■ PROBLEM REQUIREMENTS
Give again, unaltered, the line with "In which direction" and all lines that follow it in the listing below, minus any pictures.

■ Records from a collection
------
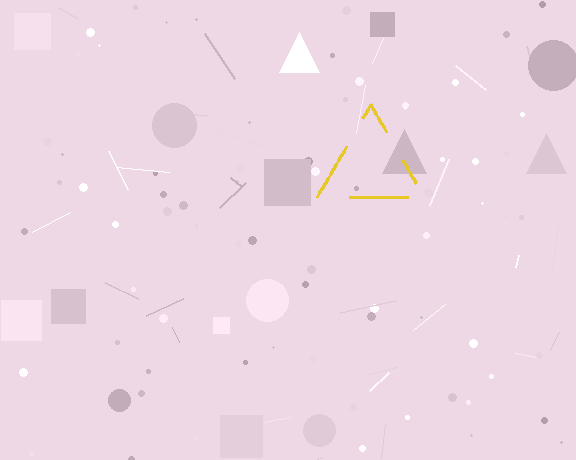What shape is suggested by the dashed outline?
The dashed outline suggests a triangle.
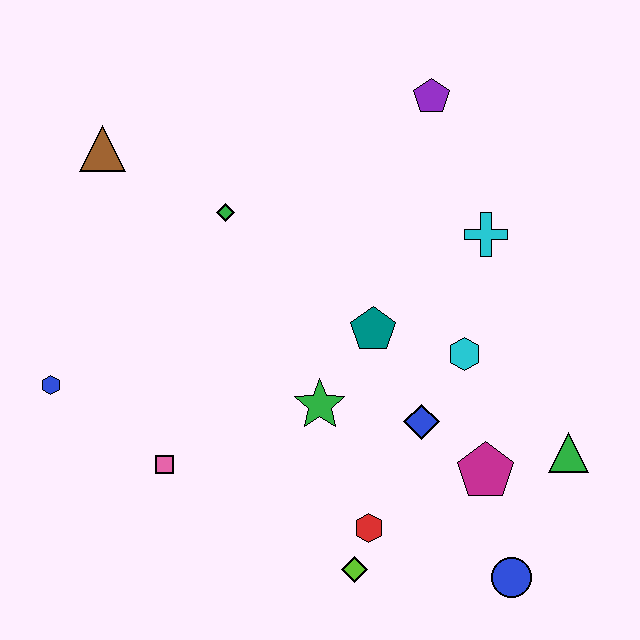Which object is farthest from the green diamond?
The blue circle is farthest from the green diamond.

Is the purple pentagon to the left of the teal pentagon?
No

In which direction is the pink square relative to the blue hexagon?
The pink square is to the right of the blue hexagon.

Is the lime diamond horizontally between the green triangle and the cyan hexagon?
No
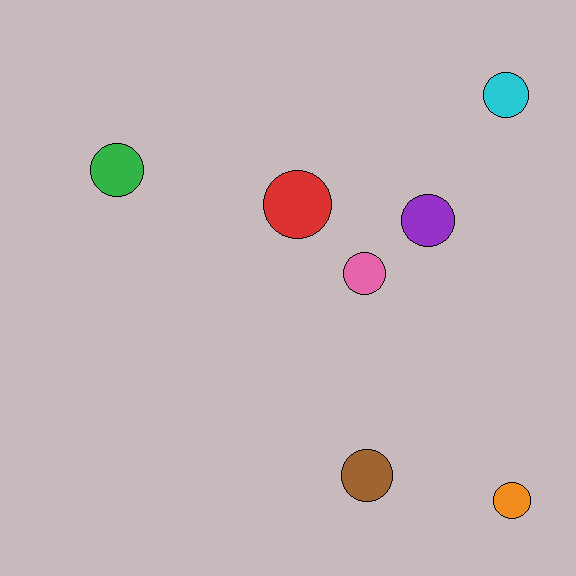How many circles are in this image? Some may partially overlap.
There are 7 circles.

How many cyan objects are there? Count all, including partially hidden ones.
There is 1 cyan object.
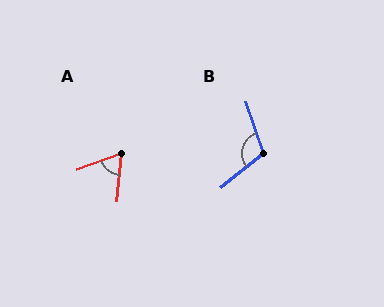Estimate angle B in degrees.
Approximately 109 degrees.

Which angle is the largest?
B, at approximately 109 degrees.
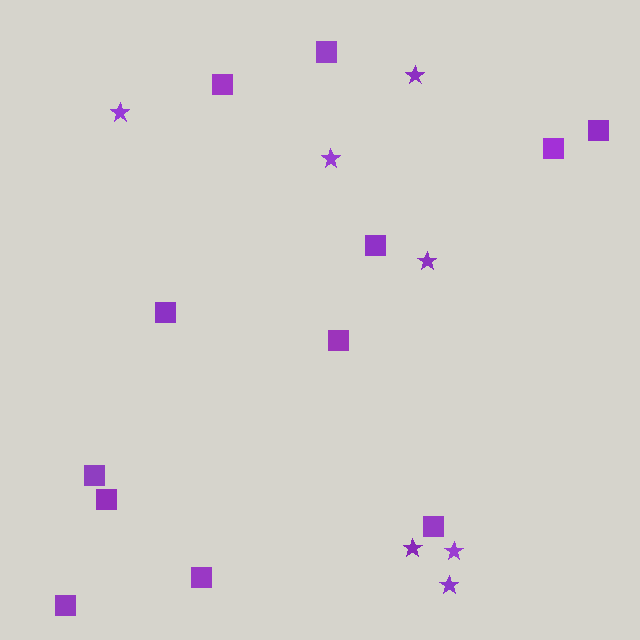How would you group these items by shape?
There are 2 groups: one group of stars (7) and one group of squares (12).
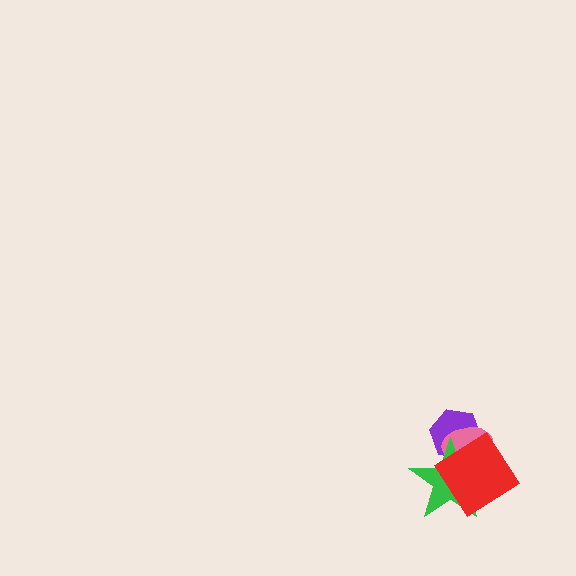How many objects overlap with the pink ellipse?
3 objects overlap with the pink ellipse.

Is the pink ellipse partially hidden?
Yes, it is partially covered by another shape.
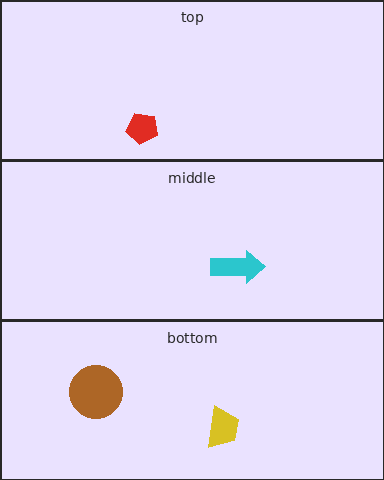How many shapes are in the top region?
1.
------
■ FINAL RESULT
In which direction is the pink square relative to the blue hexagon?
The pink square is to the right of the blue hexagon.

Is the lime diamond horizontally between the green triangle and the cyan hexagon?
No
How many circles are in this image? Some may partially overlap.
There are 7 circles.

How many cyan objects are there? Count all, including partially hidden ones.
There is 1 cyan object.
Estimate angle B in degrees.
Approximately 109 degrees.

Which angle is the largest?
B, at approximately 109 degrees.
How would you group these items by shape?
There are 2 groups: one group of stars (7) and one group of squares (12).
How many objects overlap with the pink ellipse?
3 objects overlap with the pink ellipse.

Is the pink ellipse partially hidden?
Yes, it is partially covered by another shape.
How many shapes are in the top region?
1.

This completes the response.